**Exercise materials**:
--- begin ---

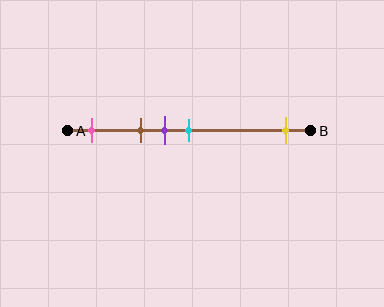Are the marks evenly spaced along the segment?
No, the marks are not evenly spaced.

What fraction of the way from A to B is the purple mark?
The purple mark is approximately 40% (0.4) of the way from A to B.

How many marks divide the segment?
There are 5 marks dividing the segment.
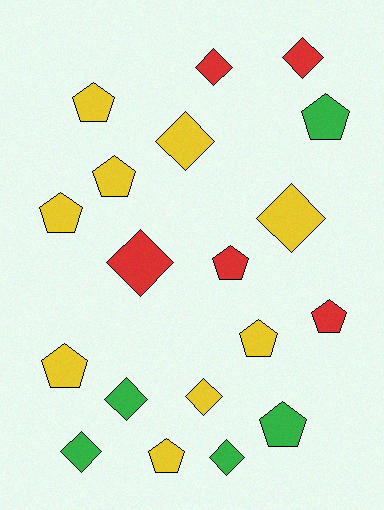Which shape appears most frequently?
Pentagon, with 10 objects.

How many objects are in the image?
There are 19 objects.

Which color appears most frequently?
Yellow, with 9 objects.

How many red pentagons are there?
There are 2 red pentagons.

--- end ---

**Work to be completed**: Transcribe the material exactly, keeping every word and none of the pictures.

**Answer below**:
Are the marks evenly spaced along the segment?
No, the marks are not evenly spaced.

What fraction of the way from A to B is the purple mark?
The purple mark is approximately 40% (0.4) of the way from A to B.

How many marks divide the segment?
There are 5 marks dividing the segment.
Which shape appears most frequently?
Pentagon, with 10 objects.

How many objects are in the image?
There are 19 objects.

Which color appears most frequently?
Yellow, with 9 objects.

How many red pentagons are there?
There are 2 red pentagons.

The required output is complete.